▶ **YOUR GOAL**: Print, please, exactly and only the lines between the line holding "Which object is" and the line holding "Which shape is located", inclusive, omitting any pictures.

▶ **RECORDS TO PROCESS**:
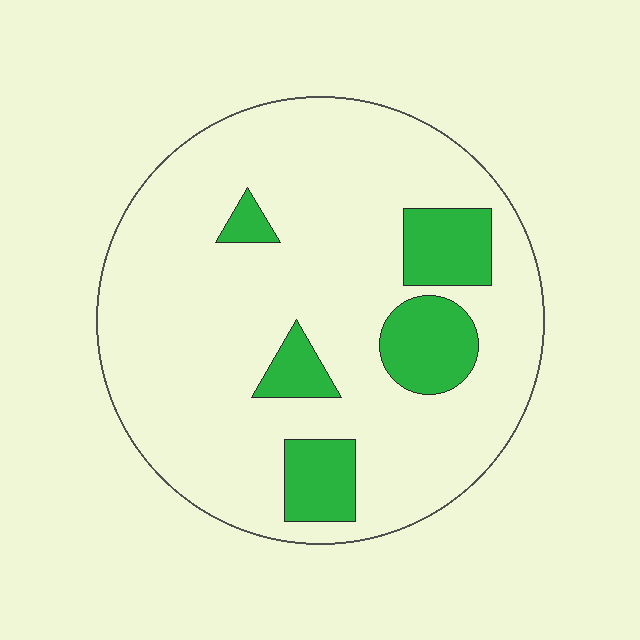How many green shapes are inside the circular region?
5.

...

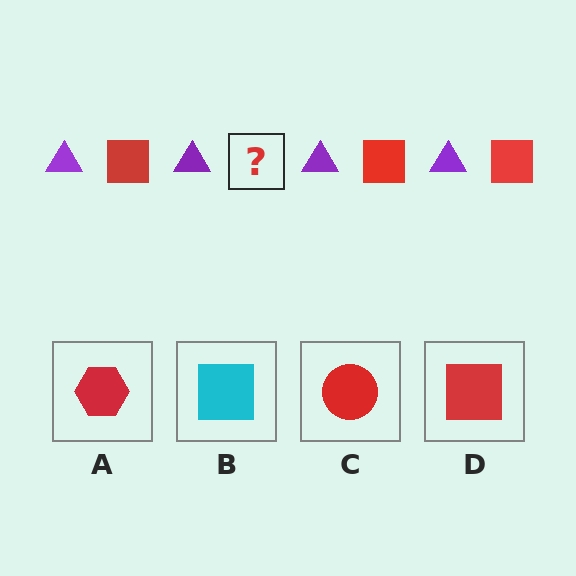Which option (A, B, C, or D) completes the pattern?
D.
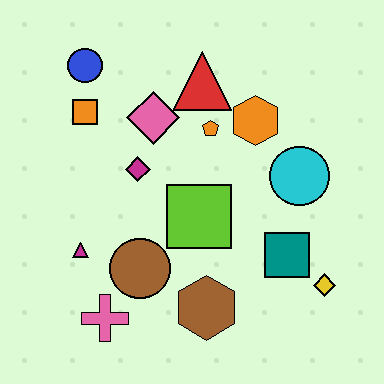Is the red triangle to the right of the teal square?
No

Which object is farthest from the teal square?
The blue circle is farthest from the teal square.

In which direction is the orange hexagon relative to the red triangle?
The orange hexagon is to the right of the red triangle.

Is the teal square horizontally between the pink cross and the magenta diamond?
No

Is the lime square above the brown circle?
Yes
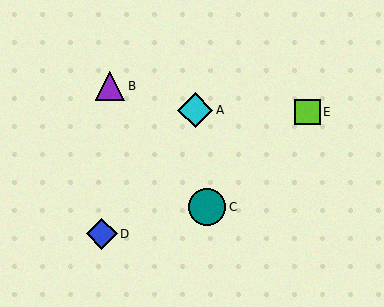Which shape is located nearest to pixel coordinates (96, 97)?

* * *

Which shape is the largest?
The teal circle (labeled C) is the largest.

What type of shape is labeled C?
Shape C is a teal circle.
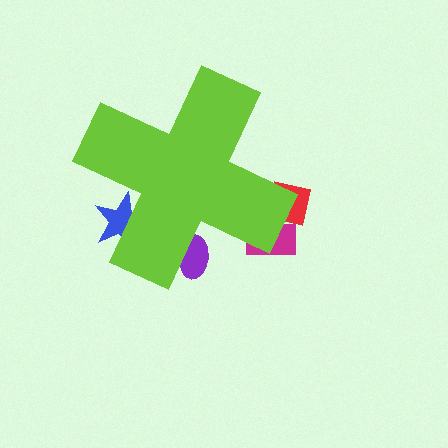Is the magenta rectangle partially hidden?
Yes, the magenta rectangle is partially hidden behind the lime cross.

▶ **FULL RESPONSE**:
Which object is farthest from the teal square?
The blue circle is farthest from the teal square.

In which direction is the orange hexagon relative to the red triangle?
The orange hexagon is to the right of the red triangle.

Is the teal square horizontally between the pink cross and the magenta diamond?
No

Is the lime square above the brown circle?
Yes
Which shape is located nearest to pixel coordinates (96, 97)?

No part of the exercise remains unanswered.